==== RECORDS FOR THE EXERCISE ====

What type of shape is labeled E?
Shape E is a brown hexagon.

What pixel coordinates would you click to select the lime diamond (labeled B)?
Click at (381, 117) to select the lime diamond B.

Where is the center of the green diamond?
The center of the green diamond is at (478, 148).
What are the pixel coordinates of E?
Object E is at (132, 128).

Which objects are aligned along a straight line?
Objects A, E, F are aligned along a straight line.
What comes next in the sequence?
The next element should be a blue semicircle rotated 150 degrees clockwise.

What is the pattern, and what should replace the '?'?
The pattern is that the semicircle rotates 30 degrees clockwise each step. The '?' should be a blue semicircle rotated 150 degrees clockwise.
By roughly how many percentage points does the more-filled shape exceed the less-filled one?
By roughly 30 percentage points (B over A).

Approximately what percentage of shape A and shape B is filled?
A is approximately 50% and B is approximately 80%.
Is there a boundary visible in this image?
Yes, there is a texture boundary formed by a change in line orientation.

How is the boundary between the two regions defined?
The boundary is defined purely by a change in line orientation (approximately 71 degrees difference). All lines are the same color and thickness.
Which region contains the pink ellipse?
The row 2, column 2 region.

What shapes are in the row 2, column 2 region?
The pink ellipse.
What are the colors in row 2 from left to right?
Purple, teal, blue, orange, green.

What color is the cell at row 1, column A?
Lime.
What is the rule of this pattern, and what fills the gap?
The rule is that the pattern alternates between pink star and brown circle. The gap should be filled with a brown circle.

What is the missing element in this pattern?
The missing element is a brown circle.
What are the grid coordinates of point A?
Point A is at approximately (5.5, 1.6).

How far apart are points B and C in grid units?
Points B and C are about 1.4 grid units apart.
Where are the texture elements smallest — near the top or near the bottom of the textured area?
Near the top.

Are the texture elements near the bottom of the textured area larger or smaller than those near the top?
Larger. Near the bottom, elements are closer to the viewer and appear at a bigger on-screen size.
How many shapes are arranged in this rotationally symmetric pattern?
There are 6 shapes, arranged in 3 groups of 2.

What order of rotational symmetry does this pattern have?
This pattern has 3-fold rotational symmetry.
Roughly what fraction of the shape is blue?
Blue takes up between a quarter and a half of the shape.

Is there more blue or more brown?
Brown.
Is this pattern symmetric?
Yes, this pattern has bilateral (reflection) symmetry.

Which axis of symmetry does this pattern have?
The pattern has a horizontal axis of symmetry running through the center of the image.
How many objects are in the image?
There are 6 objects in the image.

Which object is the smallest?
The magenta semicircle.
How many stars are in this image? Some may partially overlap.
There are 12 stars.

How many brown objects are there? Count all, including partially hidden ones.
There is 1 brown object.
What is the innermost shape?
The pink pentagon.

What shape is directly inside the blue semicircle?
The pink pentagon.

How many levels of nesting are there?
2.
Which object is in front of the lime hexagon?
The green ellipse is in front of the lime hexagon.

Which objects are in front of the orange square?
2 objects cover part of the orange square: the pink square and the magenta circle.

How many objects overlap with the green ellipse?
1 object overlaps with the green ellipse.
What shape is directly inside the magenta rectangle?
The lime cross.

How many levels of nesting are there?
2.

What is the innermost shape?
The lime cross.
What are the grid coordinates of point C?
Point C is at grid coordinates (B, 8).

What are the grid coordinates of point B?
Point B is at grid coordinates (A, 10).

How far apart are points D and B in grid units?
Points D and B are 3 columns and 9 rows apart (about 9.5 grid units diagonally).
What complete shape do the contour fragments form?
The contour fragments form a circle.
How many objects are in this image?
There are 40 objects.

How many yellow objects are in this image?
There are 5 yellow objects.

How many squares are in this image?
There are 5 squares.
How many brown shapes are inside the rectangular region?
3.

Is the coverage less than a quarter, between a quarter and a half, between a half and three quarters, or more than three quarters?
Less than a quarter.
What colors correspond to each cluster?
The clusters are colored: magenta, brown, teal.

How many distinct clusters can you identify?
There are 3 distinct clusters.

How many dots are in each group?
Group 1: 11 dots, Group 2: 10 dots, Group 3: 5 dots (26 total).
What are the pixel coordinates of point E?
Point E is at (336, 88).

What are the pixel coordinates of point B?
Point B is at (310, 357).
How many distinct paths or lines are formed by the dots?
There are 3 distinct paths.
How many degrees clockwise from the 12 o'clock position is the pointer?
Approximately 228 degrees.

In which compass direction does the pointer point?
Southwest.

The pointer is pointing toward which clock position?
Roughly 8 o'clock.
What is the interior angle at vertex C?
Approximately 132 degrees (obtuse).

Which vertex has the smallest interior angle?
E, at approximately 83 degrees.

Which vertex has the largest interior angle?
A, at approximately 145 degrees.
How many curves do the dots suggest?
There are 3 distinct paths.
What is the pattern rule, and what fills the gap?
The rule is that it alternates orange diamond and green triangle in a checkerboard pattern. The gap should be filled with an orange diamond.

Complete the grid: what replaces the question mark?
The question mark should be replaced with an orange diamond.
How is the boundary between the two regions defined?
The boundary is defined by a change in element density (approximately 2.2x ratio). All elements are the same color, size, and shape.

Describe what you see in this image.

====

## TASK DESCRIPTION
Copy out each line exactly as written.

## SOLUTION TO THIS PROBLEM
What type of shape is labeled E?
Shape E is a brown hexagon.

What pixel coordinates would you click to select the lime diamond (labeled B)?
Click at (381, 117) to select the lime diamond B.

Where is the center of the green diamond?
The center of the green diamond is at (478, 148).
What are the pixel coordinates of E?
Object E is at (132, 128).

Which objects are aligned along a straight line?
Objects A, E, F are aligned along a straight line.
What comes next in the sequence?
The next element should be a blue semicircle rotated 150 degrees clockwise.

What is the pattern, and what should replace the '?'?
The pattern is that the semicircle rotates 30 degrees clockwise each step. The '?' should be a blue semicircle rotated 150 degrees clockwise.
By roughly how many percentage points does the more-filled shape exceed the less-filled one?
By roughly 30 percentage points (B over A).

Approximately what percentage of shape A and shape B is filled?
A is approximately 50% and B is approximately 80%.
Is there a boundary visible in this image?
Yes, there is a texture boundary formed by a change in line orientation.

How is the boundary between the two regions defined?
The boundary is defined purely by a change in line orientation (approximately 71 degrees difference). All lines are the same color and thickness.
Which region contains the pink ellipse?
The row 2, column 2 region.

What shapes are in the row 2, column 2 region?
The pink ellipse.
What are the colors in row 2 from left to right?
Purple, teal, blue, orange, green.

What color is the cell at row 1, column A?
Lime.
What is the rule of this pattern, and what fills the gap?
The rule is that the pattern alternates between pink star and brown circle. The gap should be filled with a brown circle.

What is the missing element in this pattern?
The missing element is a brown circle.
What are the grid coordinates of point A?
Point A is at approximately (5.5, 1.6).

How far apart are points B and C in grid units?
Points B and C are about 1.4 grid units apart.
Where are the texture elements smallest — near the top or near the bottom of the textured area?
Near the top.

Are the texture elements near the bottom of the textured area larger or smaller than those near the top?
Larger. Near the bottom, elements are closer to the viewer and appear at a bigger on-screen size.
How many shapes are arranged in this rotationally symmetric pattern?
There are 6 shapes, arranged in 3 groups of 2.

What order of rotational symmetry does this pattern have?
This pattern has 3-fold rotational symmetry.
Roughly what fraction of the shape is blue?
Blue takes up between a quarter and a half of the shape.

Is there more blue or more brown?
Brown.
Is this pattern symmetric?
Yes, this pattern has bilateral (reflection) symmetry.

Which axis of symmetry does this pattern have?
The pattern has a horizontal axis of symmetry running through the center of the image.
How many objects are in the image?
There are 6 objects in the image.

Which object is the smallest?
The magenta semicircle.
How many stars are in this image? Some may partially overlap.
There are 12 stars.

How many brown objects are there? Count all, including partially hidden ones.
There is 1 brown object.
What is the innermost shape?
The pink pentagon.

What shape is directly inside the blue semicircle?
The pink pentagon.

How many levels of nesting are there?
2.
Which object is in front of the lime hexagon?
The green ellipse is in front of the lime hexagon.

Which objects are in front of the orange square?
2 objects cover part of the orange square: the pink square and the magenta circle.

How many objects overlap with the green ellipse?
1 object overlaps with the green ellipse.
What shape is directly inside the magenta rectangle?
The lime cross.

How many levels of nesting are there?
2.

What is the innermost shape?
The lime cross.
What are the grid coordinates of point C?
Point C is at grid coordinates (B, 8).

What are the grid coordinates of point B?
Point B is at grid coordinates (A, 10).

How far apart are points D and B in grid units?
Points D and B are 3 columns and 9 rows apart (about 9.5 grid units diagonally).
What complete shape do the contour fragments form?
The contour fragments form a circle.
How many objects are in this image?
There are 40 objects.

How many yellow objects are in this image?
There are 5 yellow objects.

How many squares are in this image?
There are 5 squares.
How many brown shapes are inside the rectangular region?
3.

Is the coverage less than a quarter, between a quarter and a half, between a half and three quarters, or more than three quarters?
Less than a quarter.
What colors correspond to each cluster?
The clusters are colored: magenta, brown, teal.

How many distinct clusters can you identify?
There are 3 distinct clusters.

How many dots are in each group?
Group 1: 11 dots, Group 2: 10 dots, Group 3: 5 dots (26 total).
What are the pixel coordinates of point E?
Point E is at (336, 88).

What are the pixel coordinates of point B?
Point B is at (310, 357).
How many distinct paths or lines are formed by the dots?
There are 3 distinct paths.
How many degrees clockwise from the 12 o'clock position is the pointer?
Approximately 228 degrees.

In which compass direction does the pointer point?
Southwest.

The pointer is pointing toward which clock position?
Roughly 8 o'clock.
What is the interior angle at vertex C?
Approximately 132 degrees (obtuse).

Which vertex has the smallest interior angle?
E, at approximately 83 degrees.

Which vertex has the largest interior angle?
A, at approximately 145 degrees.
How many curves do the dots suggest?
There are 3 distinct paths.
What is the pattern rule, and what fills the gap?
The rule is that it alternates orange diamond and green triangle in a checkerboard pattern. The gap should be filled with an orange diamond.

Complete the grid: what replaces the question mark?
The question mark should be replaced with an orange diamond.
How is the boundary between the two regions defined?
The boundary is defined by a change in element density (approximately 2.2x ratio). All elements are the same color, size, and shape.

Describe what you see in this image.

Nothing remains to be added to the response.